======== INPUT DATA ========
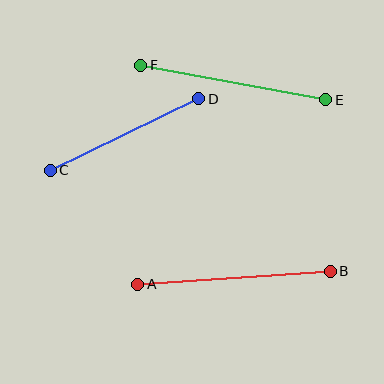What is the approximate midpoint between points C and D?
The midpoint is at approximately (124, 135) pixels.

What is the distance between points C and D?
The distance is approximately 165 pixels.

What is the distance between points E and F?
The distance is approximately 188 pixels.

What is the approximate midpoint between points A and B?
The midpoint is at approximately (234, 278) pixels.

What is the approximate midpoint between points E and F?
The midpoint is at approximately (233, 82) pixels.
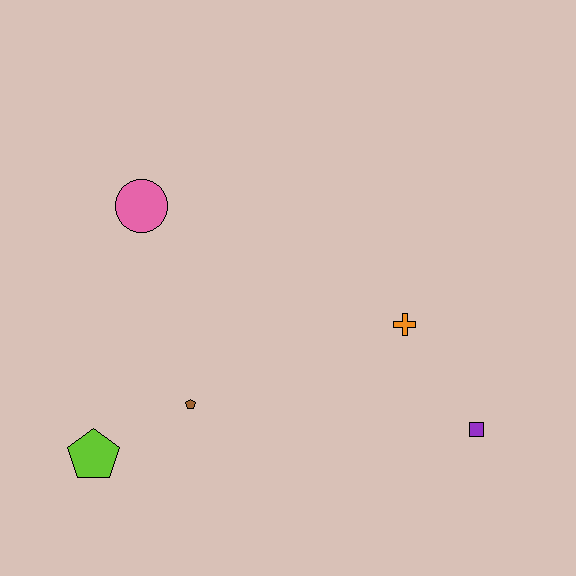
========
■ WHAT YOU HAVE TO DO ■
Repeat every record above exactly, but leave out any pictures.

■ FINAL RESULT ■
What is the approximate midpoint between points C and D?
The midpoint is at approximately (124, 135) pixels.

What is the distance between points C and D?
The distance is approximately 165 pixels.

What is the distance between points E and F?
The distance is approximately 188 pixels.

What is the approximate midpoint between points A and B?
The midpoint is at approximately (234, 278) pixels.

What is the approximate midpoint between points E and F?
The midpoint is at approximately (233, 82) pixels.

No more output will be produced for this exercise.